▸ **TO BE DONE**:
Return the listing below verbatim. Pictures do not belong in the copy.

------------------------------

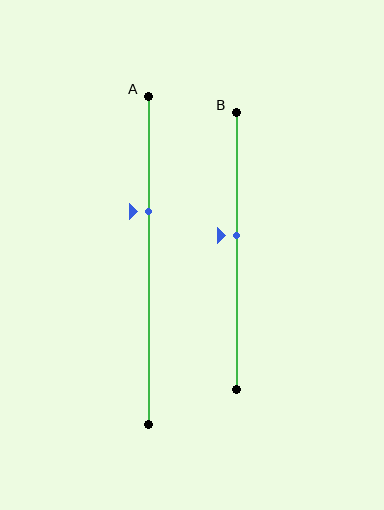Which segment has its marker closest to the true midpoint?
Segment B has its marker closest to the true midpoint.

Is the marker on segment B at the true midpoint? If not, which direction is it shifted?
No, the marker on segment B is shifted upward by about 6% of the segment length.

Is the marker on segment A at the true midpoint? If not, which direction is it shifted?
No, the marker on segment A is shifted upward by about 15% of the segment length.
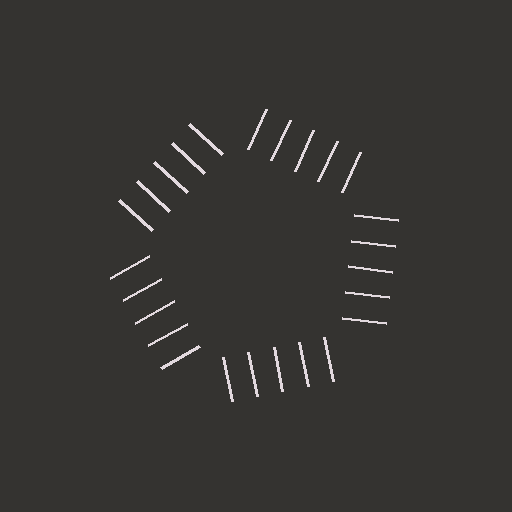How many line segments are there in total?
25 — 5 along each of the 5 edges.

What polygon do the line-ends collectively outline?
An illusory pentagon — the line segments terminate on its edges but no continuous stroke is drawn.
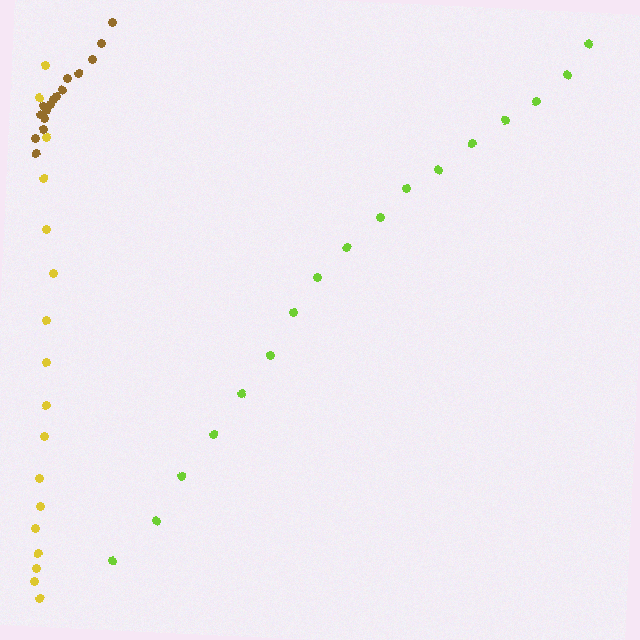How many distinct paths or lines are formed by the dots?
There are 3 distinct paths.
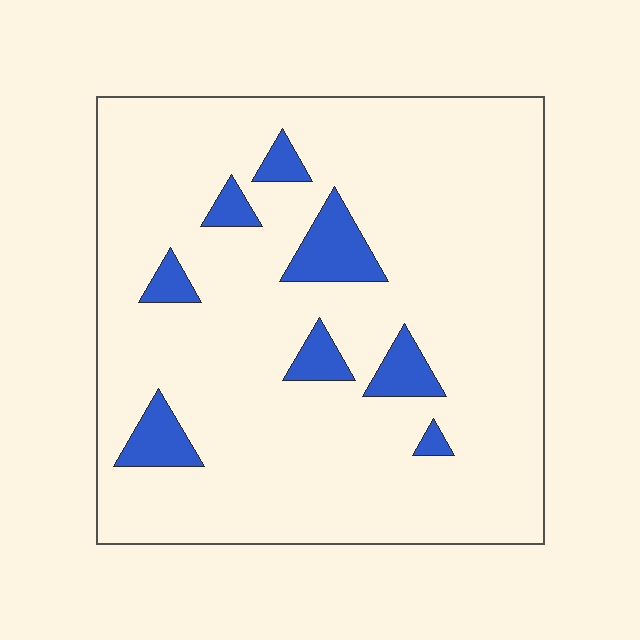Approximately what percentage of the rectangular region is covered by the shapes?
Approximately 10%.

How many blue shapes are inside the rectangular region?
8.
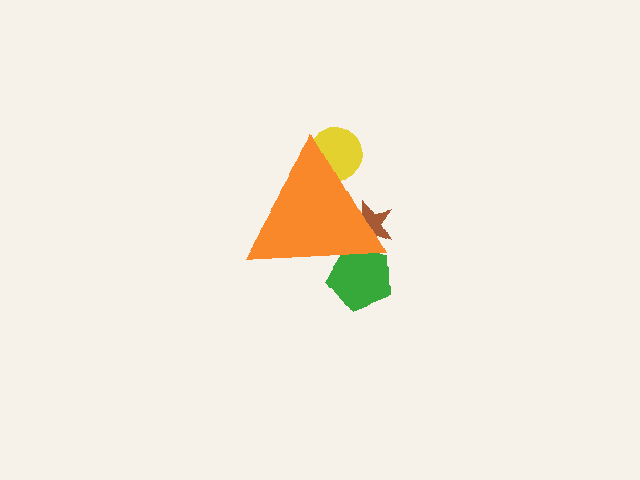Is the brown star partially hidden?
Yes, the brown star is partially hidden behind the orange triangle.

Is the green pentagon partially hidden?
Yes, the green pentagon is partially hidden behind the orange triangle.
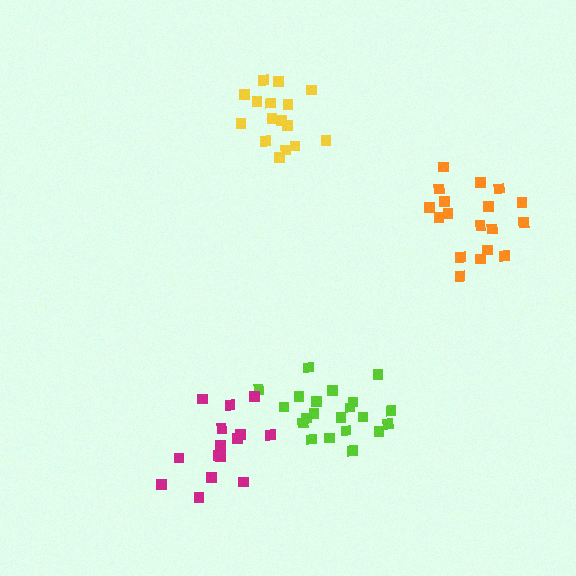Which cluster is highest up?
The yellow cluster is topmost.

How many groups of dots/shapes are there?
There are 4 groups.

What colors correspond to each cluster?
The clusters are colored: orange, lime, magenta, yellow.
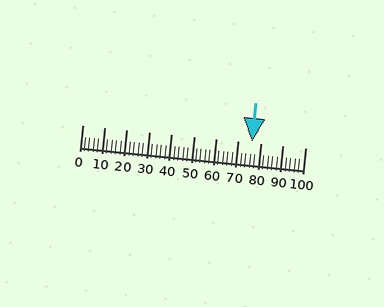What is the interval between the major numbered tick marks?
The major tick marks are spaced 10 units apart.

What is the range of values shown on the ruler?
The ruler shows values from 0 to 100.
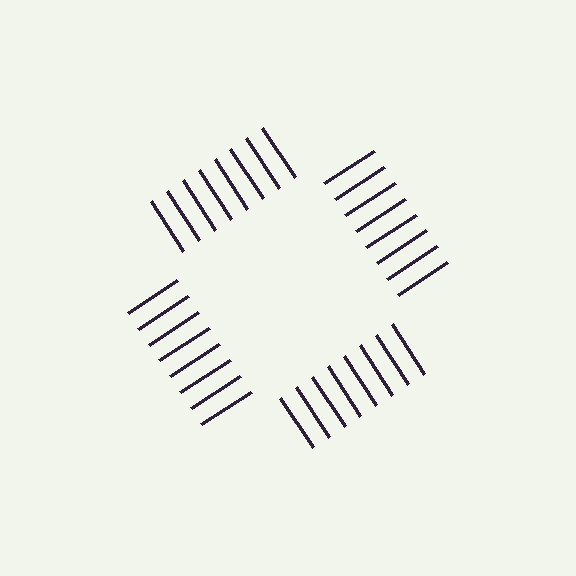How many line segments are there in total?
32 — 8 along each of the 4 edges.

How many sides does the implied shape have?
4 sides — the line-ends trace a square.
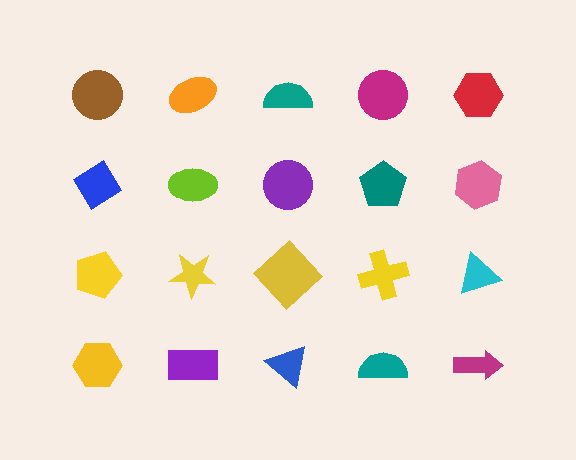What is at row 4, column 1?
A yellow hexagon.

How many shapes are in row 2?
5 shapes.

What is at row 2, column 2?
A lime ellipse.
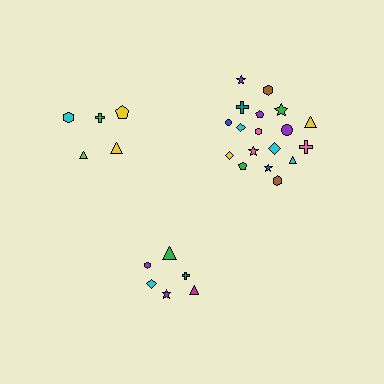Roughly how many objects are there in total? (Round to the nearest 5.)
Roughly 30 objects in total.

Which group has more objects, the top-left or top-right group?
The top-right group.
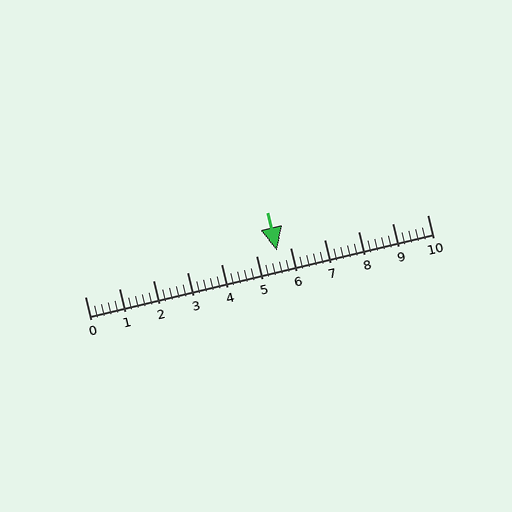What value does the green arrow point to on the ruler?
The green arrow points to approximately 5.6.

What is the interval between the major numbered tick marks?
The major tick marks are spaced 1 units apart.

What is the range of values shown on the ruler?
The ruler shows values from 0 to 10.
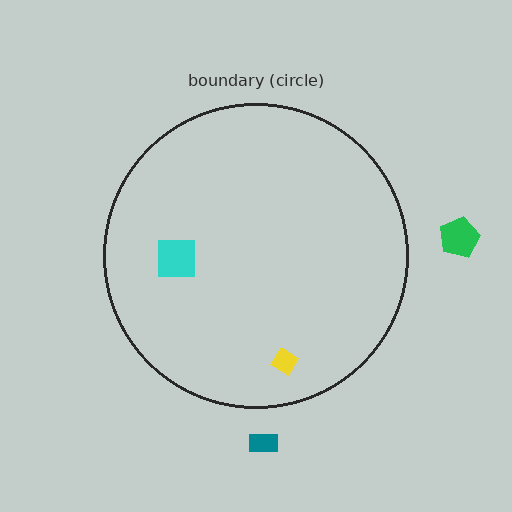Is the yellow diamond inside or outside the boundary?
Inside.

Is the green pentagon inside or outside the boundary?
Outside.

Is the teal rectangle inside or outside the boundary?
Outside.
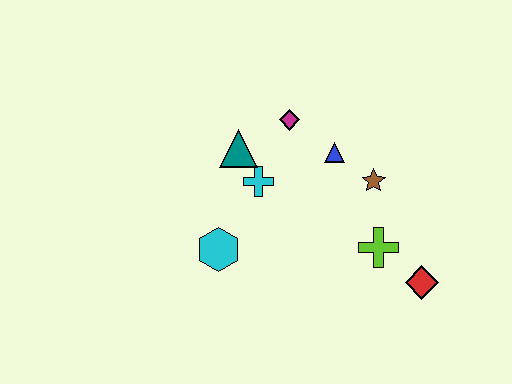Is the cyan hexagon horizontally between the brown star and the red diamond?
No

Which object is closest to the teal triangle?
The cyan cross is closest to the teal triangle.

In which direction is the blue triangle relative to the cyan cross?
The blue triangle is to the right of the cyan cross.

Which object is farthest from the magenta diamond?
The red diamond is farthest from the magenta diamond.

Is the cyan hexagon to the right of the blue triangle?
No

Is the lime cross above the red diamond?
Yes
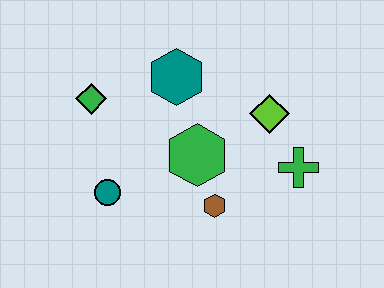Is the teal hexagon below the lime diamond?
No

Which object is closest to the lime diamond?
The green cross is closest to the lime diamond.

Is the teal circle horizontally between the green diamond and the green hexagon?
Yes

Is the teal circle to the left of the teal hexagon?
Yes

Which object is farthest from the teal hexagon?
The green cross is farthest from the teal hexagon.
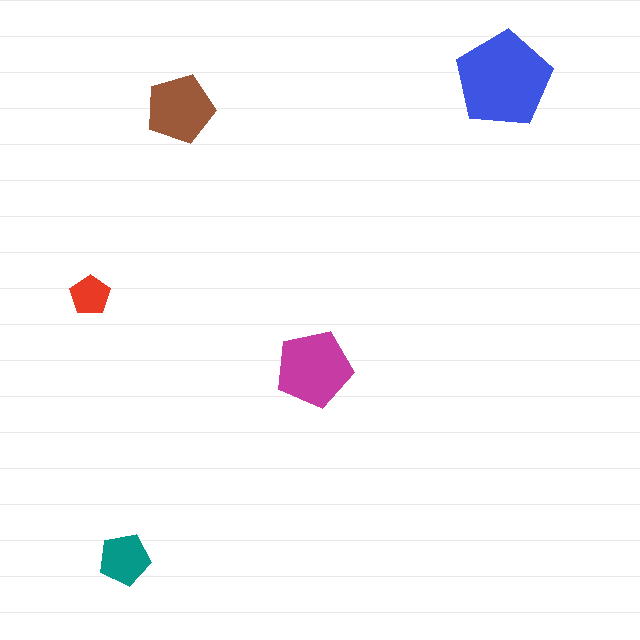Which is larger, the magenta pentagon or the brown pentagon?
The magenta one.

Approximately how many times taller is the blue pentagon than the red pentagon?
About 2.5 times taller.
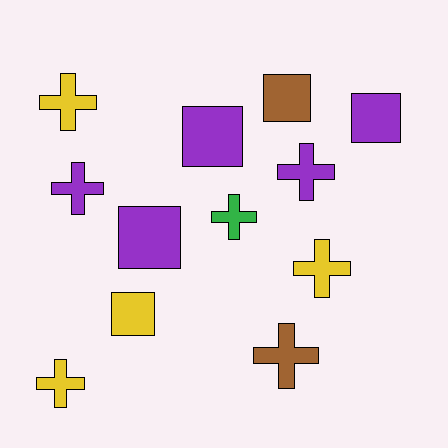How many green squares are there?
There are no green squares.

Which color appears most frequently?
Purple, with 5 objects.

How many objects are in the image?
There are 12 objects.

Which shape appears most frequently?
Cross, with 7 objects.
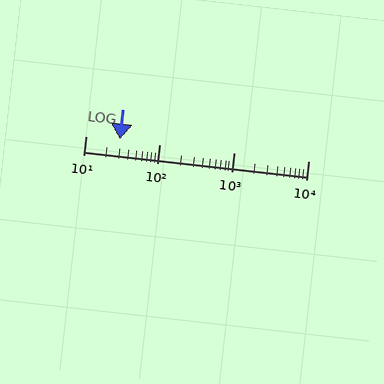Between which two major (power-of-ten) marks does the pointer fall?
The pointer is between 10 and 100.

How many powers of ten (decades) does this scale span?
The scale spans 3 decades, from 10 to 10000.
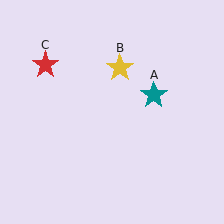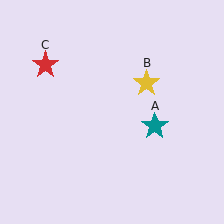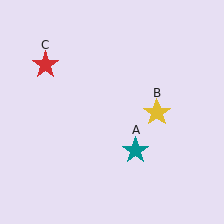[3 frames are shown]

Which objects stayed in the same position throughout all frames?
Red star (object C) remained stationary.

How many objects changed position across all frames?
2 objects changed position: teal star (object A), yellow star (object B).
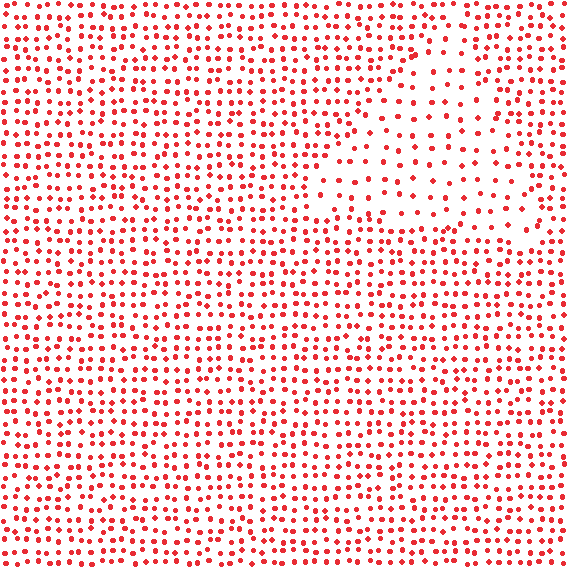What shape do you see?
I see a triangle.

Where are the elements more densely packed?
The elements are more densely packed outside the triangle boundary.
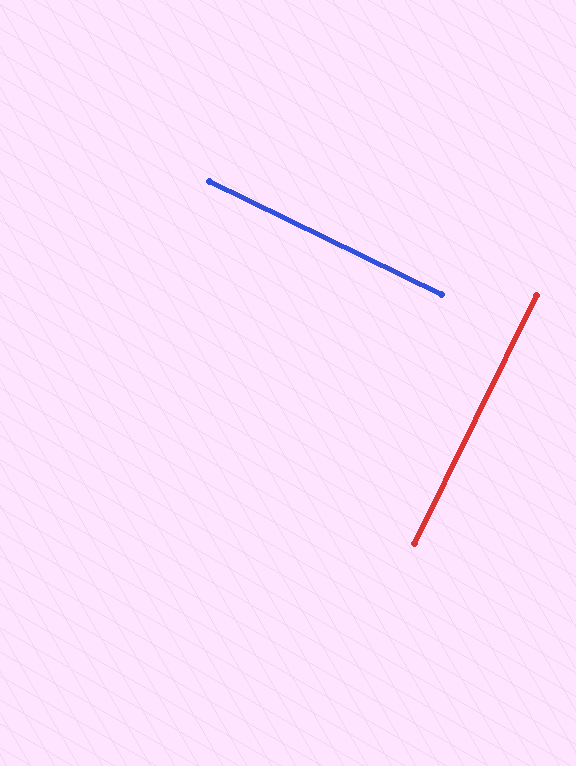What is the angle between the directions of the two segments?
Approximately 90 degrees.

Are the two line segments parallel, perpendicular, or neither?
Perpendicular — they meet at approximately 90°.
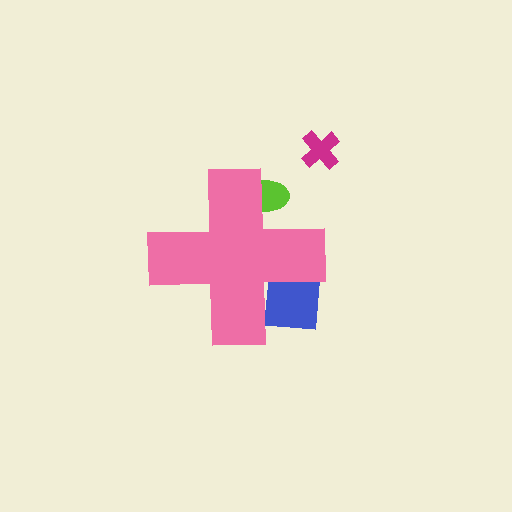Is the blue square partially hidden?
Yes, the blue square is partially hidden behind the pink cross.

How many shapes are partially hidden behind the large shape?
2 shapes are partially hidden.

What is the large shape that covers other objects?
A pink cross.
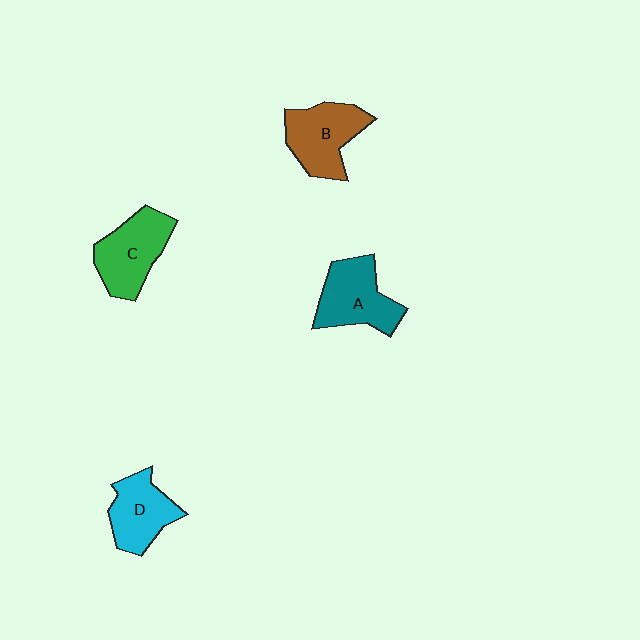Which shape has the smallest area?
Shape D (cyan).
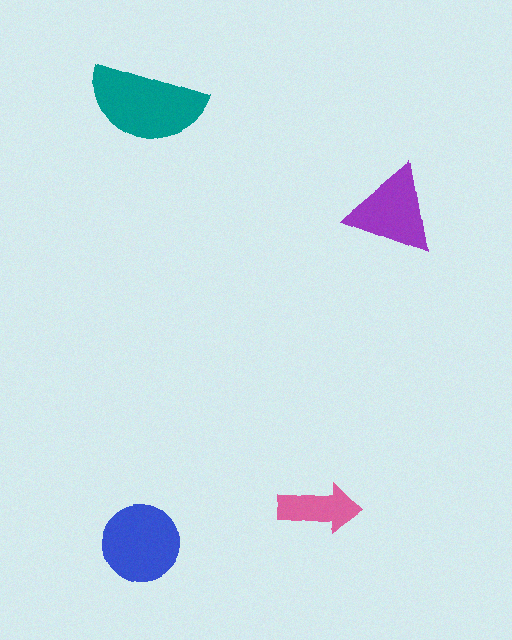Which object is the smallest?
The pink arrow.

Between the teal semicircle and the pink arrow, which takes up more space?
The teal semicircle.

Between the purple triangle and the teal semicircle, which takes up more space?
The teal semicircle.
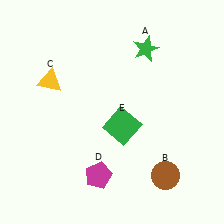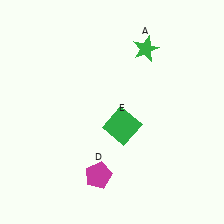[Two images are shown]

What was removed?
The brown circle (B), the yellow triangle (C) were removed in Image 2.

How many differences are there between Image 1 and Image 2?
There are 2 differences between the two images.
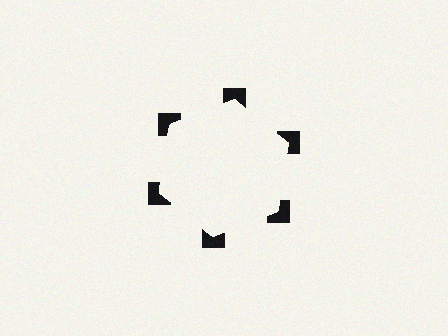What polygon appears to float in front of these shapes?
An illusory hexagon — its edges are inferred from the aligned wedge cuts in the notched squares, not physically drawn.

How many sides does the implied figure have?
6 sides.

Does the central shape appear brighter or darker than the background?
It typically appears slightly brighter than the background, even though no actual brightness change is drawn.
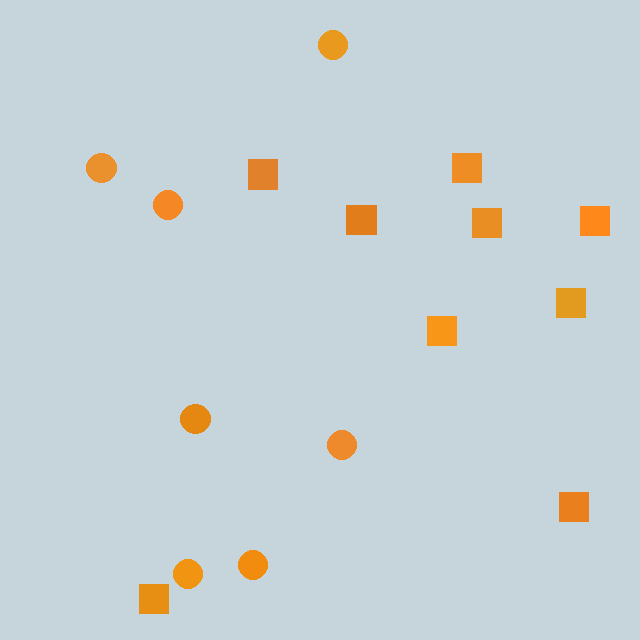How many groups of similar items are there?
There are 2 groups: one group of squares (9) and one group of circles (7).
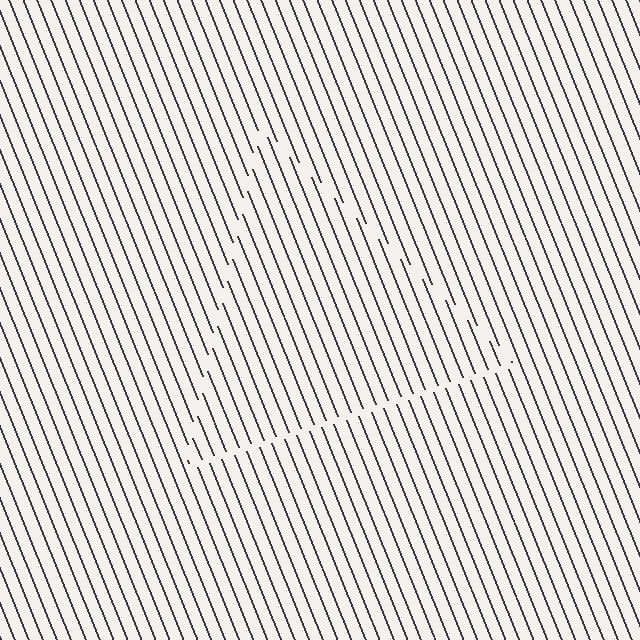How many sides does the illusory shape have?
3 sides — the line-ends trace a triangle.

------------------------------

▸ **ANSWER FOR THIS EXERCISE**:
Which segment has its marker closest to the true midpoint?
Segment B has its marker closest to the true midpoint.

Is the marker on segment B at the true midpoint? If not, which direction is it shifted?
No, the marker on segment B is shifted upward by about 6% of the segment length.

Is the marker on segment A at the true midpoint? If not, which direction is it shifted?
No, the marker on segment A is shifted upward by about 15% of the segment length.
How many line segments are there in total?
25 — 5 along each of the 5 edges.

What polygon do the line-ends collectively outline?
An illusory pentagon — the line segments terminate on its edges but no continuous stroke is drawn.
How many distinct paths or lines are formed by the dots?
There are 3 distinct paths.
Approximately what percentage of the rectangular region is covered by the shapes?
Approximately 10%.

How many blue shapes are inside the rectangular region?
8.
Is the brown star partially hidden?
Yes, the brown star is partially hidden behind the orange triangle.

Is the green pentagon partially hidden?
Yes, the green pentagon is partially hidden behind the orange triangle.
Which cluster is highest up?
The yellow cluster is topmost.

How many groups of dots/shapes are there?
There are 4 groups.

What colors correspond to each cluster?
The clusters are colored: orange, lime, magenta, yellow.
What is the interval between the major numbered tick marks?
The major tick marks are spaced 10 units apart.

What is the range of values shown on the ruler?
The ruler shows values from 0 to 100.
How many line segments are there in total?
32 — 8 along each of the 4 edges.

How many sides does the implied shape have?
4 sides — the line-ends trace a square.
What is at row 4, column 1?
A yellow hexagon.

How many shapes are in row 2?
5 shapes.

What is at row 2, column 2?
A lime ellipse.
Roughly how many objects are there in total? (Round to the nearest 5.)
Roughly 30 objects in total.

Which group has more objects, the top-left or top-right group?
The top-right group.
What value does the green arrow point to on the ruler?
The green arrow points to approximately 5.6.

What is the interval between the major numbered tick marks?
The major tick marks are spaced 1 units apart.

What is the range of values shown on the ruler?
The ruler shows values from 0 to 10.
Is the yellow diamond inside or outside the boundary?
Inside.

Is the green pentagon inside or outside the boundary?
Outside.

Is the teal rectangle inside or outside the boundary?
Outside.
Is the cyan hexagon horizontally between the brown star and the red diamond?
No

Which object is closest to the teal triangle?
The cyan cross is closest to the teal triangle.

In which direction is the blue triangle relative to the cyan cross?
The blue triangle is to the right of the cyan cross.

Which object is farthest from the magenta diamond?
The red diamond is farthest from the magenta diamond.

Is the cyan hexagon to the right of the blue triangle?
No

Is the lime cross above the red diamond?
Yes
Is the teal hexagon below the lime diamond?
No

Which object is closest to the lime diamond?
The green cross is closest to the lime diamond.

Is the teal circle horizontally between the green diamond and the green hexagon?
Yes

Is the teal circle to the left of the teal hexagon?
Yes

Which object is farthest from the teal hexagon?
The green cross is farthest from the teal hexagon.
Which is larger, the magenta pentagon or the brown pentagon?
The magenta one.

Approximately how many times taller is the blue pentagon than the red pentagon?
About 2.5 times taller.
How many green squares are there?
There are no green squares.

Which color appears most frequently?
Purple, with 5 objects.

How many objects are in the image?
There are 12 objects.

Which shape appears most frequently?
Cross, with 7 objects.
Between which two major (power-of-ten) marks does the pointer fall?
The pointer is between 10 and 100.

How many powers of ten (decades) does this scale span?
The scale spans 3 decades, from 10 to 10000.
[3 frames are shown]

Which objects stayed in the same position throughout all frames?
Red star (object C) remained stationary.

How many objects changed position across all frames?
2 objects changed position: teal star (object A), yellow star (object B).
What shape do you see?
I see a triangle.

Where are the elements more densely packed?
The elements are more densely packed outside the triangle boundary.
What is the angle between the directions of the two segments?
Approximately 90 degrees.

Are the two line segments parallel, perpendicular, or neither?
Perpendicular — they meet at approximately 90°.
Is the blue square partially hidden?
Yes, the blue square is partially hidden behind the pink cross.

How many shapes are partially hidden behind the large shape?
2 shapes are partially hidden.

What is the large shape that covers other objects?
A pink cross.
Which shape has the smallest area?
Shape D (cyan).
Which object is the smallest?
The pink arrow.

Between the teal semicircle and the pink arrow, which takes up more space?
The teal semicircle.

Between the purple triangle and the teal semicircle, which takes up more space?
The teal semicircle.
[Two images are shown]

What was removed?
The brown circle (B), the yellow triangle (C) were removed in Image 2.

How many differences are there between Image 1 and Image 2?
There are 2 differences between the two images.
What polygon appears to float in front of these shapes?
An illusory hexagon — its edges are inferred from the aligned wedge cuts in the notched squares, not physically drawn.

How many sides does the implied figure have?
6 sides.

Does the central shape appear brighter or darker than the background?
It typically appears slightly brighter than the background, even though no actual brightness change is drawn.
How many groups of similar items are there?
There are 2 groups: one group of squares (9) and one group of circles (7).
How many sides does the illusory shape have?
3 sides — the line-ends trace a triangle.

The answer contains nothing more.